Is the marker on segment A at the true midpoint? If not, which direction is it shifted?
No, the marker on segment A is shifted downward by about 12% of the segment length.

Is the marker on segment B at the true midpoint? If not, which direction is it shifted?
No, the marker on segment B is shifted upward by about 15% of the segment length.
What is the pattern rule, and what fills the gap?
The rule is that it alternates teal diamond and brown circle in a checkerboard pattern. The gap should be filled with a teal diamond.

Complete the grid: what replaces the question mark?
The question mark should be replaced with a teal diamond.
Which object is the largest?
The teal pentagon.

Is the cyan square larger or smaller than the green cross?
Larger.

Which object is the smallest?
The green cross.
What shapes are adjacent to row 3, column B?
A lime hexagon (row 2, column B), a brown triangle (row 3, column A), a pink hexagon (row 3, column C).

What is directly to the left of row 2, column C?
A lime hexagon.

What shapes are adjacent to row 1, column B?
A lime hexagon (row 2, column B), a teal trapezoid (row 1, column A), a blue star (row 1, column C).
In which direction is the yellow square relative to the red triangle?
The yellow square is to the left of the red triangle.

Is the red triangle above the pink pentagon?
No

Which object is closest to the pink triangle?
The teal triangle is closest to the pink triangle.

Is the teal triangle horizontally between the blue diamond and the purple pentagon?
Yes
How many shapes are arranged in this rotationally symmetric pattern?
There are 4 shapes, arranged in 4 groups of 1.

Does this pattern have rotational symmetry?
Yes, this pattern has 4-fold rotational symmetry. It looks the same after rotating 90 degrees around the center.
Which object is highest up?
━━━
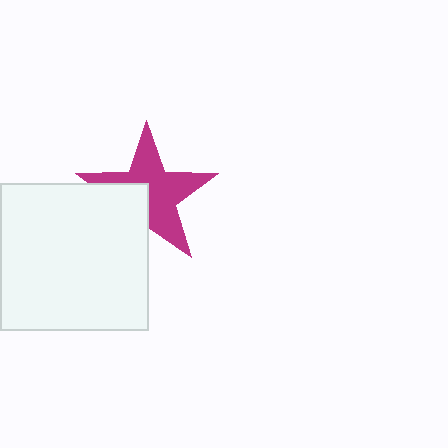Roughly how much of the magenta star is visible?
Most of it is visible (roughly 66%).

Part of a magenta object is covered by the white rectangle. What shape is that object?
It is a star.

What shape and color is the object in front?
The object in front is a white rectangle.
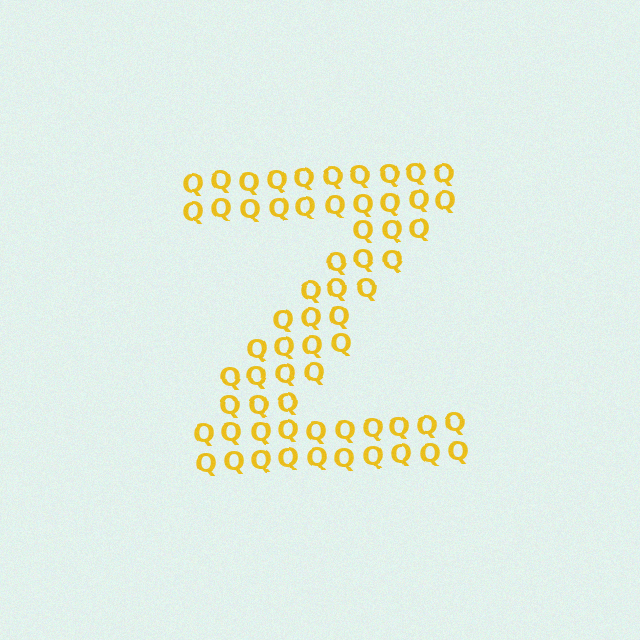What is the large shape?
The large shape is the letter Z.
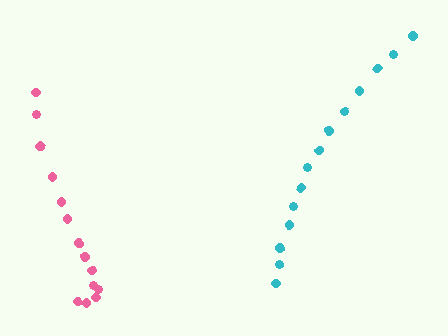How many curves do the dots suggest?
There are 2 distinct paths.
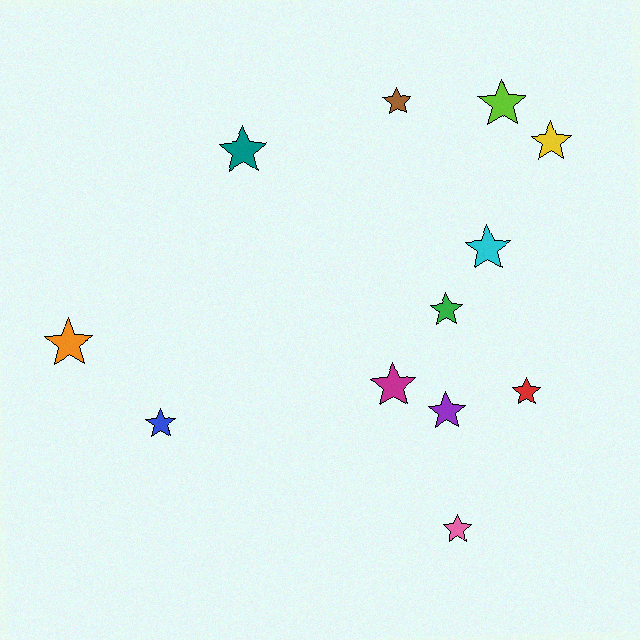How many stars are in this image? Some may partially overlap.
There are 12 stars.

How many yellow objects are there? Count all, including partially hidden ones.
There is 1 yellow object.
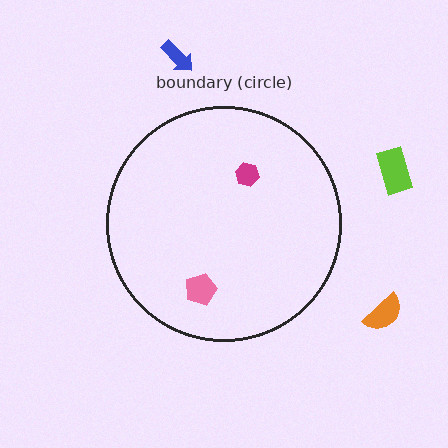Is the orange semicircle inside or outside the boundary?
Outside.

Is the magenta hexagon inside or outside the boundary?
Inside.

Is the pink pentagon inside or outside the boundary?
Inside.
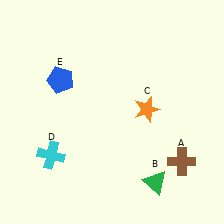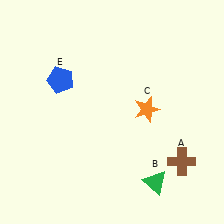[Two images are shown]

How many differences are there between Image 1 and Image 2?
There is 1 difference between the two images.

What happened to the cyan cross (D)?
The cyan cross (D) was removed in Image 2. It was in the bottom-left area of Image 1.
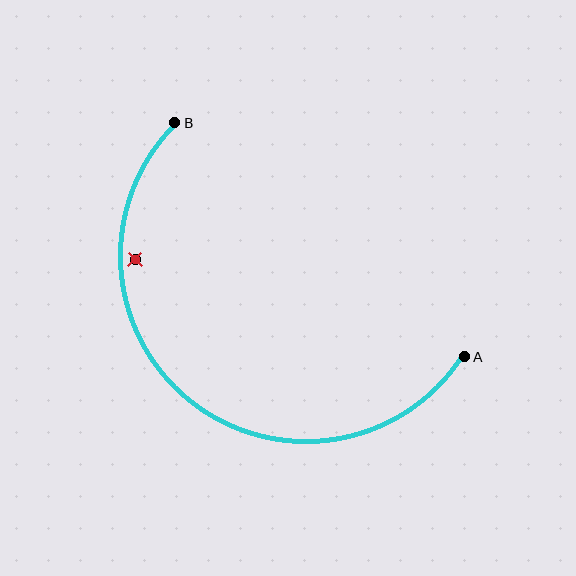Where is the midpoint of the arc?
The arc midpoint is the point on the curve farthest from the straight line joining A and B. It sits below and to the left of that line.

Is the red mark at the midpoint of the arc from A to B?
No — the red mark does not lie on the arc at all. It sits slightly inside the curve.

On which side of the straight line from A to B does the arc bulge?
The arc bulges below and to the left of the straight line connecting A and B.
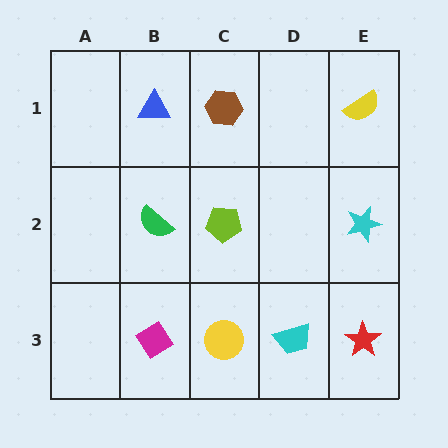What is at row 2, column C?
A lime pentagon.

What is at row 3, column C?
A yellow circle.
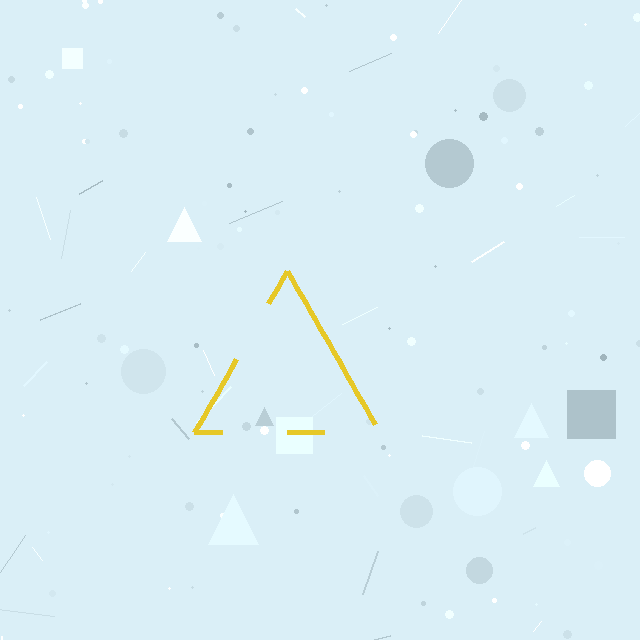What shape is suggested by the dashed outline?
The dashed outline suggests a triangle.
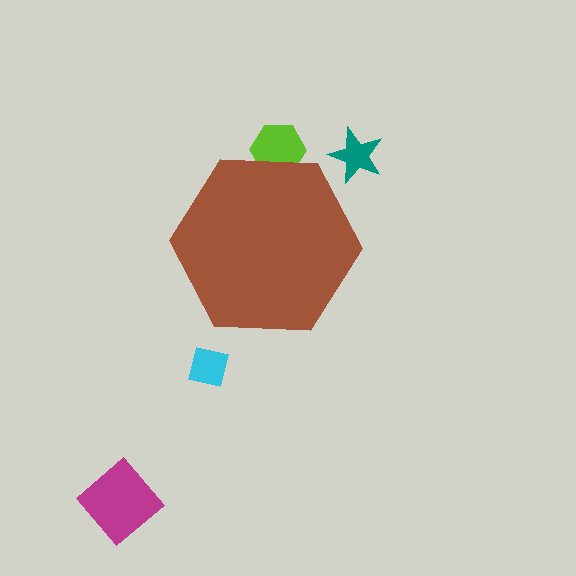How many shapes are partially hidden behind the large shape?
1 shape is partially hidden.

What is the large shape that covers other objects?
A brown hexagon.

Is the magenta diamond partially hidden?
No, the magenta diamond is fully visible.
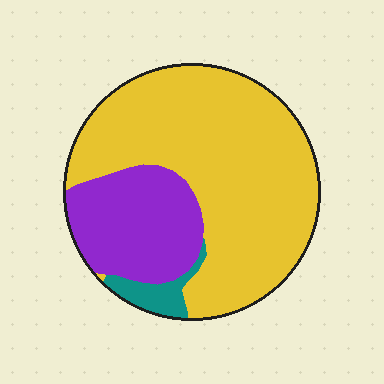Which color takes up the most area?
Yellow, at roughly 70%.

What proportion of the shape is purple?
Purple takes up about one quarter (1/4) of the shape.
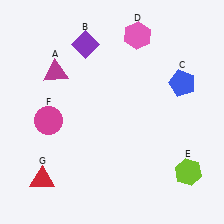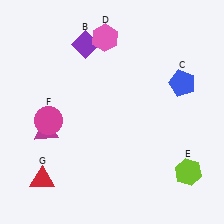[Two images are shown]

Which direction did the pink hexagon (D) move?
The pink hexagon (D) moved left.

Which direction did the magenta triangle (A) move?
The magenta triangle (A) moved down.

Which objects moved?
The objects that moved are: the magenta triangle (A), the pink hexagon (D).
━━━
*Short exercise:*
Transcribe nothing but the lines from the line with "What is directly" through the line with "Which object is highest up?", reproducing each exactly.

*Task response:*
What is directly to the left of row 2, column C?
A lime hexagon.

What shapes are adjacent to row 1, column B?
A lime hexagon (row 2, column B), a teal trapezoid (row 1, column A), a blue star (row 1, column C).
In which direction is the yellow square relative to the red triangle?
The yellow square is to the left of the red triangle.

Is the red triangle above the pink pentagon?
No

Which object is closest to the pink triangle?
The teal triangle is closest to the pink triangle.

Is the teal triangle horizontally between the blue diamond and the purple pentagon?
Yes
How many shapes are arranged in this rotationally symmetric pattern?
There are 4 shapes, arranged in 4 groups of 1.

Does this pattern have rotational symmetry?
Yes, this pattern has 4-fold rotational symmetry. It looks the same after rotating 90 degrees around the center.
Which object is highest up?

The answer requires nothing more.